>>>>
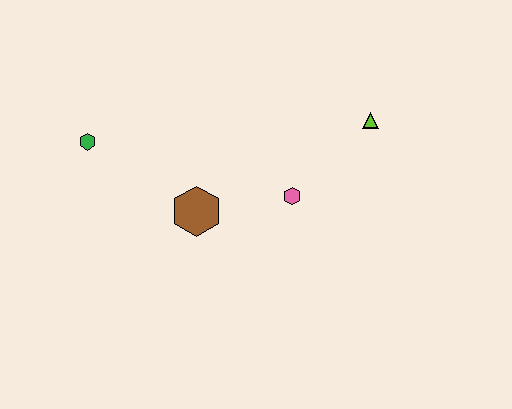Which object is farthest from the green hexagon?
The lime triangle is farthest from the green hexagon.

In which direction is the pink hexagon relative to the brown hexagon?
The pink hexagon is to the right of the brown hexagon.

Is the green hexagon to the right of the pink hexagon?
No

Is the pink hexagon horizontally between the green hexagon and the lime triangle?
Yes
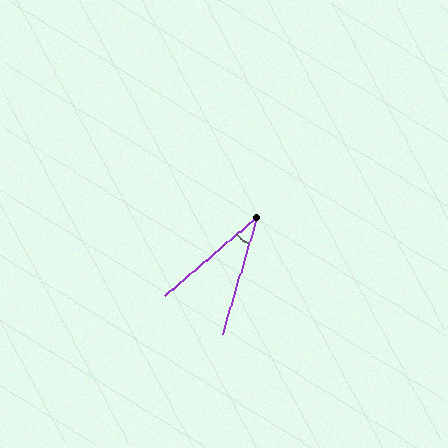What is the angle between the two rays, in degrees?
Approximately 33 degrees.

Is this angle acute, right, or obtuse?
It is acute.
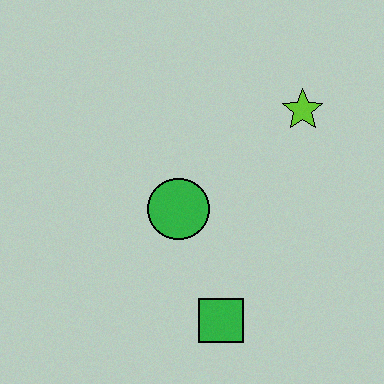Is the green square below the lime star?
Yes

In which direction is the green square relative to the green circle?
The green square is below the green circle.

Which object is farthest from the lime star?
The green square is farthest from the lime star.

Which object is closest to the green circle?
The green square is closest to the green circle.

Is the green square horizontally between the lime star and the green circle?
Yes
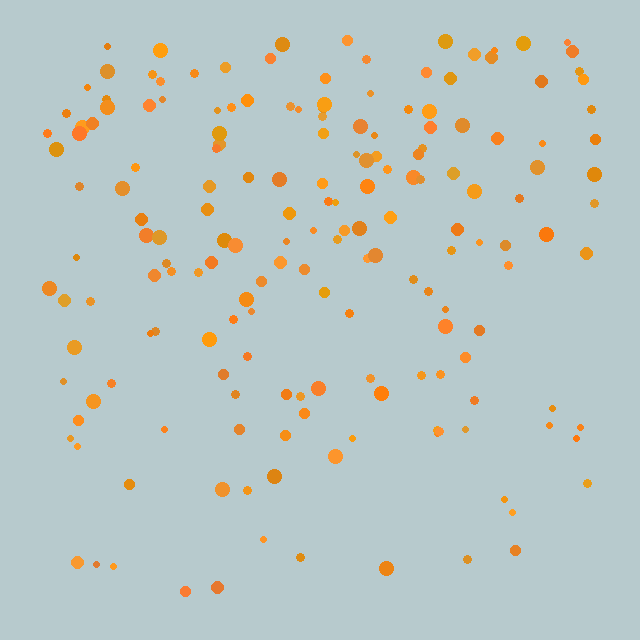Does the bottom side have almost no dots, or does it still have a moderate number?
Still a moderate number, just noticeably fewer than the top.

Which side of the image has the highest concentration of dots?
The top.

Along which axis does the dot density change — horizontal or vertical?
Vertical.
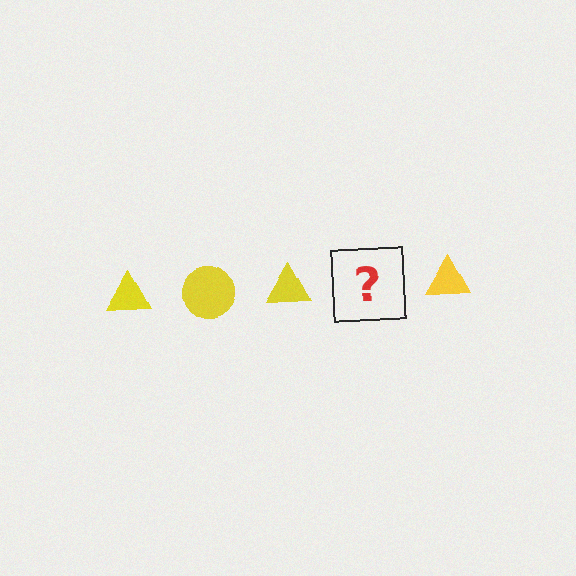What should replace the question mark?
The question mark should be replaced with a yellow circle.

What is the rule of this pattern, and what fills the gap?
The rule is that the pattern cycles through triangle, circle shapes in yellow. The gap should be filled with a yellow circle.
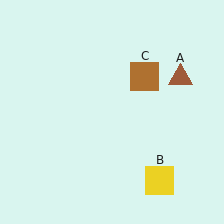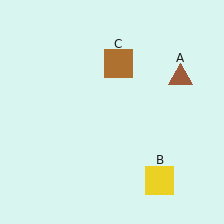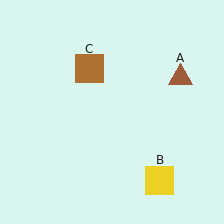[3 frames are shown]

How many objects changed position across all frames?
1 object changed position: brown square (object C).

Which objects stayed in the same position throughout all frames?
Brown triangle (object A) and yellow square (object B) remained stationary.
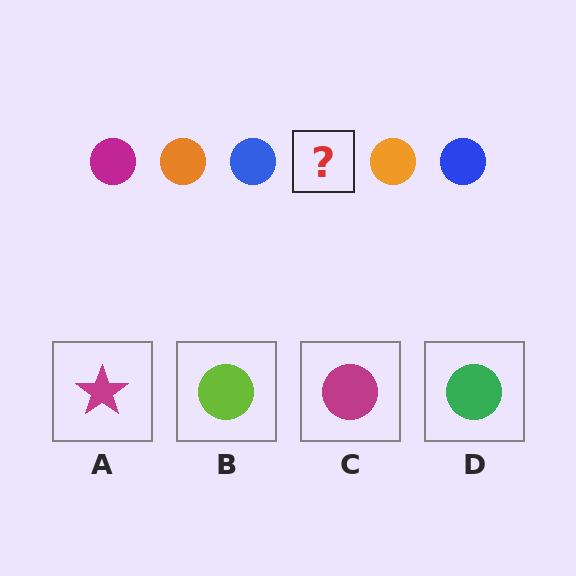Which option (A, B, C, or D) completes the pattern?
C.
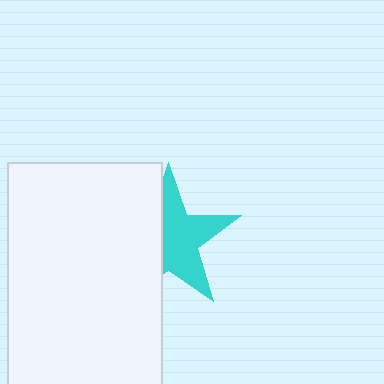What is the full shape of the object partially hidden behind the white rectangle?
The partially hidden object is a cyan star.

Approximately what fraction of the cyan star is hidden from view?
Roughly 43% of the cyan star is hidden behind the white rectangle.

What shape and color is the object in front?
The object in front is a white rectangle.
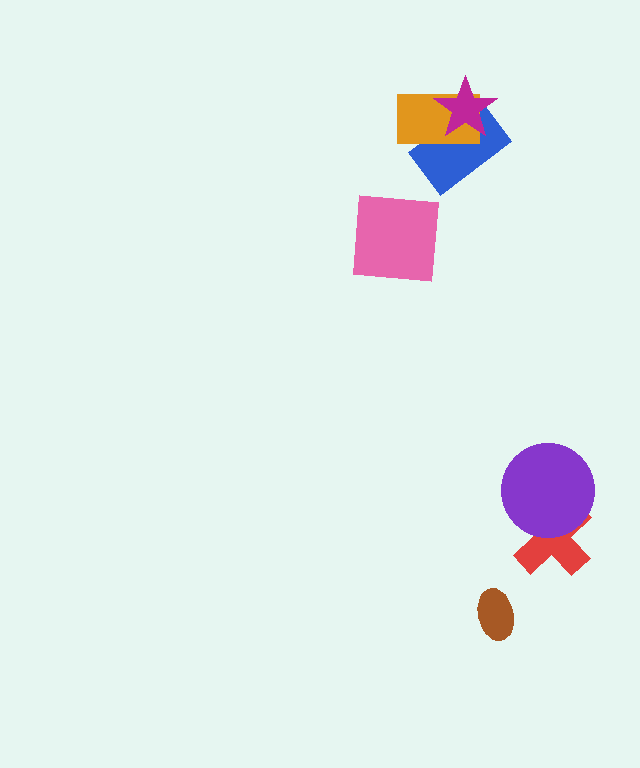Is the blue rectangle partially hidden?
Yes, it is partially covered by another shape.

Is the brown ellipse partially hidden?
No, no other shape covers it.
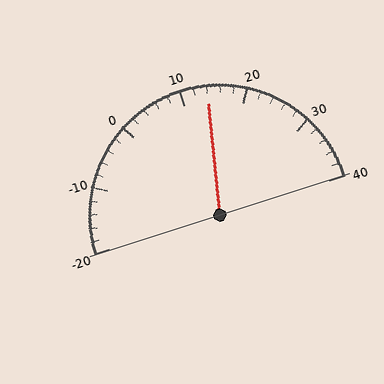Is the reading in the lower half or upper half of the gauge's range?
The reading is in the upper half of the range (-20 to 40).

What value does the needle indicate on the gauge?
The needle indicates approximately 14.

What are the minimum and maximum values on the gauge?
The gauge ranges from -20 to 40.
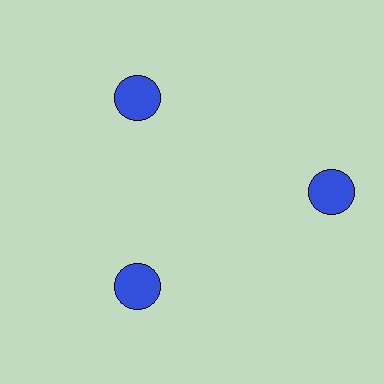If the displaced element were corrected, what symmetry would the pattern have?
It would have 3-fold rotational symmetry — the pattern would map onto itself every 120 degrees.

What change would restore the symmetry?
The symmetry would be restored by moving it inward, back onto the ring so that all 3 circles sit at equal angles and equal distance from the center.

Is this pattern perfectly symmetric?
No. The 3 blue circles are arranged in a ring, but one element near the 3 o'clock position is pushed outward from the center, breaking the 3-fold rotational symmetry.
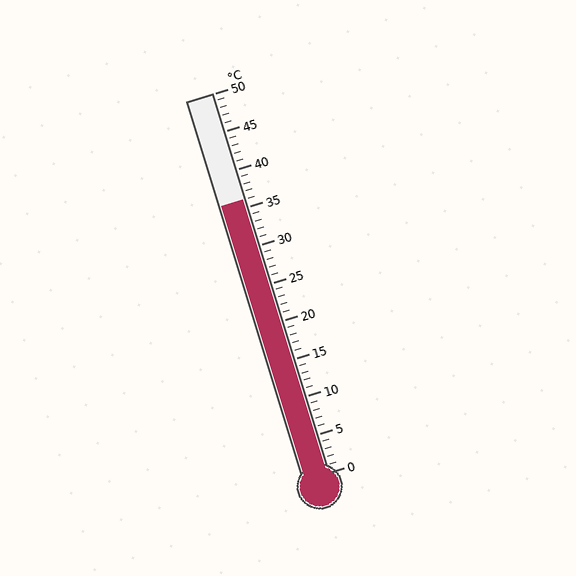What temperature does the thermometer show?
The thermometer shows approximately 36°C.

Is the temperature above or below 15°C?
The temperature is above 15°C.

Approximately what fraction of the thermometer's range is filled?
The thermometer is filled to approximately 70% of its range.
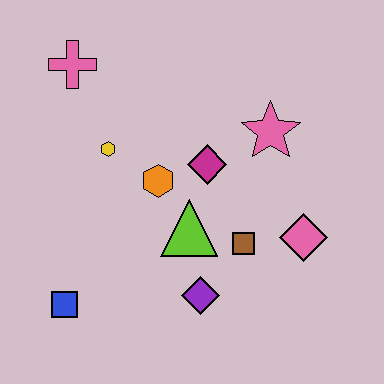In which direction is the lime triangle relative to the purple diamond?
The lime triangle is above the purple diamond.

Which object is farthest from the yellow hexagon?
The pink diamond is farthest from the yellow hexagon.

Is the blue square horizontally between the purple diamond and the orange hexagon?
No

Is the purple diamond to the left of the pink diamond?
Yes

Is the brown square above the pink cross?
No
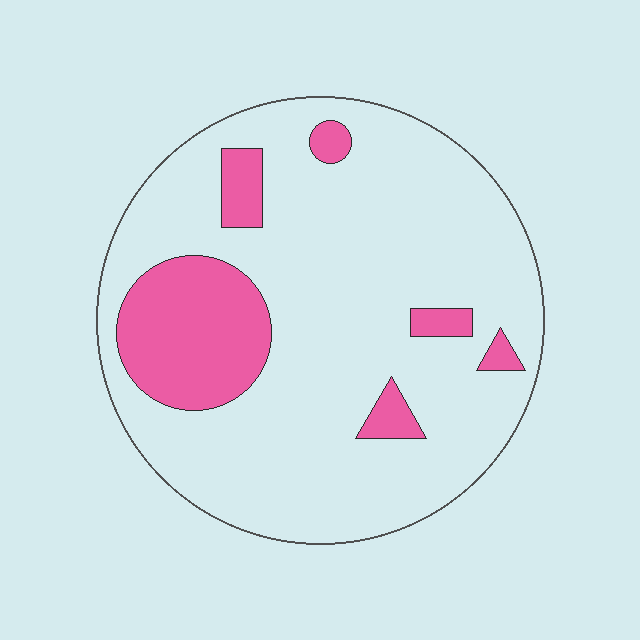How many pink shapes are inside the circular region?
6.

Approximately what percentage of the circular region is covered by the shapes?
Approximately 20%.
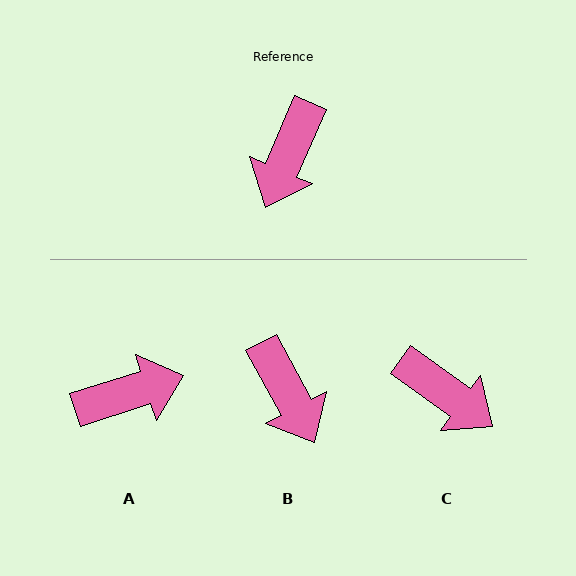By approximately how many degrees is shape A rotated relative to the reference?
<<<<
▶ [Stated task]
Quote each line of the listing exactly, but leave the pictures out.

▶ [Answer for this exercise]
Which object is farthest from the green hexagon?
The lime triangle is farthest from the green hexagon.

In which direction is the pink hexagon relative to the brown hexagon?
The pink hexagon is to the right of the brown hexagon.

Is the green hexagon to the right of the pink hexagon?
No

Is the pink hexagon horizontally between the green hexagon and the lime triangle?
Yes
What is the angle between the two rays, in degrees?
Approximately 33 degrees.

Is this angle acute, right, or obtuse?
It is acute.
Is the green square below the lime star?
Yes

In which direction is the green square relative to the green circle?
The green square is below the green circle.

Which object is farthest from the lime star?
The green square is farthest from the lime star.

Which object is closest to the green circle?
The green square is closest to the green circle.

Is the green square horizontally between the lime star and the green circle?
Yes
Does the bottom side have almost no dots, or does it still have a moderate number?
Still a moderate number, just noticeably fewer than the top.

Which side of the image has the highest concentration of dots?
The top.

Along which axis does the dot density change — horizontal or vertical?
Vertical.
What should replace the question mark?
The question mark should be replaced with a yellow circle.

What is the rule of this pattern, and what fills the gap?
The rule is that the pattern cycles through triangle, circle shapes in yellow. The gap should be filled with a yellow circle.
[3 frames are shown]

How many objects changed position across all frames?
1 object changed position: brown square (object C).

Which objects stayed in the same position throughout all frames?
Brown triangle (object A) and yellow square (object B) remained stationary.
Which option (A, B, C, or D) completes the pattern?
C.
What is the full shape of the object partially hidden behind the white rectangle?
The partially hidden object is a cyan star.

Approximately what fraction of the cyan star is hidden from view?
Roughly 43% of the cyan star is hidden behind the white rectangle.

What shape and color is the object in front?
The object in front is a white rectangle.
Is the blue rectangle partially hidden?
Yes, it is partially covered by another shape.

Is the brown ellipse partially hidden?
No, no other shape covers it.
Is the reading in the lower half or upper half of the gauge's range?
The reading is in the upper half of the range (-20 to 40).

What value does the needle indicate on the gauge?
The needle indicates approximately 14.

What are the minimum and maximum values on the gauge?
The gauge ranges from -20 to 40.
If the displaced element were corrected, what symmetry would the pattern have?
It would have 3-fold rotational symmetry — the pattern would map onto itself every 120 degrees.

What change would restore the symmetry?
The symmetry would be restored by moving it inward, back onto the ring so that all 3 circles sit at equal angles and equal distance from the center.

Is this pattern perfectly symmetric?
No. The 3 blue circles are arranged in a ring, but one element near the 3 o'clock position is pushed outward from the center, breaking the 3-fold rotational symmetry.
What temperature does the thermometer show?
The thermometer shows approximately 36°C.

Is the temperature above or below 15°C?
The temperature is above 15°C.

Approximately what fraction of the thermometer's range is filled?
The thermometer is filled to approximately 70% of its range.
In which direction is the lime triangle relative to the purple diamond?
The lime triangle is above the purple diamond.

Which object is farthest from the yellow hexagon?
The pink diamond is farthest from the yellow hexagon.

Is the blue square horizontally between the purple diamond and the orange hexagon?
No

Is the purple diamond to the left of the pink diamond?
Yes

Is the brown square above the pink cross?
No
How many pink shapes are inside the circular region?
6.

Approximately what percentage of the circular region is covered by the shapes?
Approximately 20%.
By approximately how many degrees is shape A rotated relative to the reference?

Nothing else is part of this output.